• **Aim of the task**
Extract exactly and only the lines of the data below, starting at the line with "How many powers" and stopping after the final line.

• **Stored data**
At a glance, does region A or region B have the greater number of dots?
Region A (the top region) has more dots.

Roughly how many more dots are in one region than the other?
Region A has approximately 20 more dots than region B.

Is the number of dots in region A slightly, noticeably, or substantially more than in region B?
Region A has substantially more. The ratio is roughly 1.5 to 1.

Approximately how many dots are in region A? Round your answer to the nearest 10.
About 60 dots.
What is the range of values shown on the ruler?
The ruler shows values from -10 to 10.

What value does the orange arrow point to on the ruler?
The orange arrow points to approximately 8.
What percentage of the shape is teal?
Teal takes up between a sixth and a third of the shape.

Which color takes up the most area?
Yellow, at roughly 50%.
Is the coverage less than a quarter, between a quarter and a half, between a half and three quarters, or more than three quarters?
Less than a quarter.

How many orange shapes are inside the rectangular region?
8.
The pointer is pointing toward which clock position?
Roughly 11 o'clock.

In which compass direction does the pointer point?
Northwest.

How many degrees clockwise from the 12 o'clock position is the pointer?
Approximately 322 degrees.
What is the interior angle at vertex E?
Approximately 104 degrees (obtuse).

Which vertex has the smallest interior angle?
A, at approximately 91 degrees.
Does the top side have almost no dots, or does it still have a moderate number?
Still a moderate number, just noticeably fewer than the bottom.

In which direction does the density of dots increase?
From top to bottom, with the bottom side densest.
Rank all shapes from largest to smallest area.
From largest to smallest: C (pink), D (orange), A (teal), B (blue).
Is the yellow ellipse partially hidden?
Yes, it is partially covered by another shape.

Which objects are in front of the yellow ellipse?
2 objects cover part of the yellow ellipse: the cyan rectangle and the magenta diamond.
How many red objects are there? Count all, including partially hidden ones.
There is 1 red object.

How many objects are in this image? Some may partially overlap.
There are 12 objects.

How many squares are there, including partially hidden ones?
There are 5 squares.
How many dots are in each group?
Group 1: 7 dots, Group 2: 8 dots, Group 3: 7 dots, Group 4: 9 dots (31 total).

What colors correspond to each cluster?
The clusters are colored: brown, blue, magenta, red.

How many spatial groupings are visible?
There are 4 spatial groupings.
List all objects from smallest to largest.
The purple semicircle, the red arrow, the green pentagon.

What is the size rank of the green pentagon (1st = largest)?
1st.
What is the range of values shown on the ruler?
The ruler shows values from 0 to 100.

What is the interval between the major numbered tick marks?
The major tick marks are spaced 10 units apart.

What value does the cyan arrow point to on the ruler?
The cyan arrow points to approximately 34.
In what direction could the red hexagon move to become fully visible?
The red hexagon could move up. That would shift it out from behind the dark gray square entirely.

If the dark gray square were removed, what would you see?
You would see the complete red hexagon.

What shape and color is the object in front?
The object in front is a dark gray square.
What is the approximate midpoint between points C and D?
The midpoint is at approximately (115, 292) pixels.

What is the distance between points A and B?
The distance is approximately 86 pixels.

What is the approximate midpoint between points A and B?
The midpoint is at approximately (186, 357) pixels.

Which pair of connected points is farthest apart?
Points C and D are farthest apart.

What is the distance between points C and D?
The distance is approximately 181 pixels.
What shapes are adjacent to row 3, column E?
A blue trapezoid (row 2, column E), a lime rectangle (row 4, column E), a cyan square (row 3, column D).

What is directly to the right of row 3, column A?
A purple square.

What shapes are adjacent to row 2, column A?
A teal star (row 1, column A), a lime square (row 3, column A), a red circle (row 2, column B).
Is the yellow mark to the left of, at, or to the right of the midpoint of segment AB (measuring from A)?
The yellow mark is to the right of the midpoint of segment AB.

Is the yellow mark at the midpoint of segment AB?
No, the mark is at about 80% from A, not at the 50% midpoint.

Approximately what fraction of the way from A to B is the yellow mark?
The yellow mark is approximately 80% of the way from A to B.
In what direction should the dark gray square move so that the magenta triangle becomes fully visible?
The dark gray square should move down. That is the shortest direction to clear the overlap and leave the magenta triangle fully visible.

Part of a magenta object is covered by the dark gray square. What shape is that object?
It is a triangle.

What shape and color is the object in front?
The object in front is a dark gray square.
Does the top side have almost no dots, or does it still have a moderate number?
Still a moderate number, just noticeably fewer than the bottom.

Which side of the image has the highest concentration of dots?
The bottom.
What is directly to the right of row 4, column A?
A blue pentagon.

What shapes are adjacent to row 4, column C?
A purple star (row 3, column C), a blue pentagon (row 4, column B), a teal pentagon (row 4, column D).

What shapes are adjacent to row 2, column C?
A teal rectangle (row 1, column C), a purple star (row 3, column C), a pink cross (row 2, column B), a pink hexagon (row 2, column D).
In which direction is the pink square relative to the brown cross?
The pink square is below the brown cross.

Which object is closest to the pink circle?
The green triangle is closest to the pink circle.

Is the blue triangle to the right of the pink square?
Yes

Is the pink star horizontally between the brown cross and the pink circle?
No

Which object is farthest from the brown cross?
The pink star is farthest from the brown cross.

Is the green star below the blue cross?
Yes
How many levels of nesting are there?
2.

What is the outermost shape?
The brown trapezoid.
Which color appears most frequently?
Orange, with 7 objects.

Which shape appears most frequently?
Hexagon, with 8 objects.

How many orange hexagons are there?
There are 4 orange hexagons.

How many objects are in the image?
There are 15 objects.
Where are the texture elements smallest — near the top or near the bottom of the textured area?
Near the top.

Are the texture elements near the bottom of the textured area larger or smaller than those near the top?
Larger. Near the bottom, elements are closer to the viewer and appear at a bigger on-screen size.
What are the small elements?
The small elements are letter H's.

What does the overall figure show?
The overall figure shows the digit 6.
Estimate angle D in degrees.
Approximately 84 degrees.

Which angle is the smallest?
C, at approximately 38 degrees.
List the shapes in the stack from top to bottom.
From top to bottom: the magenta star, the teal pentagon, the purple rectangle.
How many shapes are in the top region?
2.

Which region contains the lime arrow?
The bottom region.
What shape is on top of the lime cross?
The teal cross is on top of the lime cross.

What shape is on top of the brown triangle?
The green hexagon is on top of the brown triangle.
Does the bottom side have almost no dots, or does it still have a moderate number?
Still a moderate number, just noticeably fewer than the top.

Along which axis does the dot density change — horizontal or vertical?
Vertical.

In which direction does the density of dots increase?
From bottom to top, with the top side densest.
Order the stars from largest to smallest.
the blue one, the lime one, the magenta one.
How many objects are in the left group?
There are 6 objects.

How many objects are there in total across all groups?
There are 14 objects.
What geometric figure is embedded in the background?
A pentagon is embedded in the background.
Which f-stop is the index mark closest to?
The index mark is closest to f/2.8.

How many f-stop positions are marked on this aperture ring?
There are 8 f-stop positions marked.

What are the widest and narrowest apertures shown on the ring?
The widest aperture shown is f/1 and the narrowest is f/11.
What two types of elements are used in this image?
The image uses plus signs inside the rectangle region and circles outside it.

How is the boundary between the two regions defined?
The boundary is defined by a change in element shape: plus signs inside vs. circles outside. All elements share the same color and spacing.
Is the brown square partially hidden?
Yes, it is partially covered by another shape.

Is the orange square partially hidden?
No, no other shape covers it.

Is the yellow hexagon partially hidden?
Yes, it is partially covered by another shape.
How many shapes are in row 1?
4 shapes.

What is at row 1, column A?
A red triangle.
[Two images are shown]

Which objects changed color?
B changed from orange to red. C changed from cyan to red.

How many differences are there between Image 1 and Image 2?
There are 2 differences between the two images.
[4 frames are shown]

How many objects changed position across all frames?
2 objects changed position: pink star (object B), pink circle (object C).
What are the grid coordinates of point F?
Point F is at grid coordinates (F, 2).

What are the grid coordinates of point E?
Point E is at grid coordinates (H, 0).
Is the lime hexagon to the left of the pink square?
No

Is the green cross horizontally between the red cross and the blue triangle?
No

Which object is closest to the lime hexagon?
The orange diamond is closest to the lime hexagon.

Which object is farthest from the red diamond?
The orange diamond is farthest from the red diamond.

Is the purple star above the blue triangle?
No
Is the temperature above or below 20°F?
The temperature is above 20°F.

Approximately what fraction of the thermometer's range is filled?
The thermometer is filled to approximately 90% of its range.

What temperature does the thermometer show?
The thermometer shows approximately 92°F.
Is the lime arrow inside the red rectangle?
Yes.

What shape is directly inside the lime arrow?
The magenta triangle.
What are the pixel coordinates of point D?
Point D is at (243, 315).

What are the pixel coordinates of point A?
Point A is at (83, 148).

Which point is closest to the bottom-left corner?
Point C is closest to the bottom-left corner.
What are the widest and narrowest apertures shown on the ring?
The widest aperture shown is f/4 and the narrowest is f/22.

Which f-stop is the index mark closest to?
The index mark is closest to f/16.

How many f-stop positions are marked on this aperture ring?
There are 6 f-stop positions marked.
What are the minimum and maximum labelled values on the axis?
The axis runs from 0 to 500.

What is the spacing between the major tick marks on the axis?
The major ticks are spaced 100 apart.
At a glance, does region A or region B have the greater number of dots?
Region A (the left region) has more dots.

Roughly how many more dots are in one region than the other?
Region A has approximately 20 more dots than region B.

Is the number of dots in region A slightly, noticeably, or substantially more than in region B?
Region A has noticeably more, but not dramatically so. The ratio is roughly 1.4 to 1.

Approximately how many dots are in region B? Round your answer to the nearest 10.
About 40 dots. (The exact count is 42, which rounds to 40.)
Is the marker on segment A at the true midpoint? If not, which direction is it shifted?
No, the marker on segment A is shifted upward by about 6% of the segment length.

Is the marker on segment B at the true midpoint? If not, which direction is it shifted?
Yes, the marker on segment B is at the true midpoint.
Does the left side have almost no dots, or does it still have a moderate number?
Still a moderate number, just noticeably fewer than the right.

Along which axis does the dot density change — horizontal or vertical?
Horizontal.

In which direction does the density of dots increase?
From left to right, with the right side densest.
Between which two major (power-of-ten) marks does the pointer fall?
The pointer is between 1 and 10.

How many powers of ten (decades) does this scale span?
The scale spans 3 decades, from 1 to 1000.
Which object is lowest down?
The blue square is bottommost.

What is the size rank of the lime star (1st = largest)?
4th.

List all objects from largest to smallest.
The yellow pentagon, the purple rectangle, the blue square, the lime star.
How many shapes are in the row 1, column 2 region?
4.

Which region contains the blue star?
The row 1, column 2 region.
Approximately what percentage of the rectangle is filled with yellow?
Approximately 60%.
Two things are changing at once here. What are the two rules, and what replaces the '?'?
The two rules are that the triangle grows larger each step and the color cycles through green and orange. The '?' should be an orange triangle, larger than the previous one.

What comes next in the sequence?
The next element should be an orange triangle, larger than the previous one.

• **Exercise solution**
How many powers of ten (decades) does this scale span?
The scale spans 3 decades, from 1 to 1000.
Which object is lowest down?
The blue square is bottommost.

What is the size rank of the lime star (1st = largest)?
4th.

List all objects from largest to smallest.
The yellow pentagon, the purple rectangle, the blue square, the lime star.
How many shapes are in the row 1, column 2 region?
4.

Which region contains the blue star?
The row 1, column 2 region.
Approximately what percentage of the rectangle is filled with yellow?
Approximately 60%.
Two things are changing at once here. What are the two rules, and what replaces the '?'?
The two rules are that the triangle grows larger each step and the color cycles through green and orange. The '?' should be an orange triangle, larger than the previous one.

What comes next in the sequence?
The next element should be an orange triangle, larger than the previous one.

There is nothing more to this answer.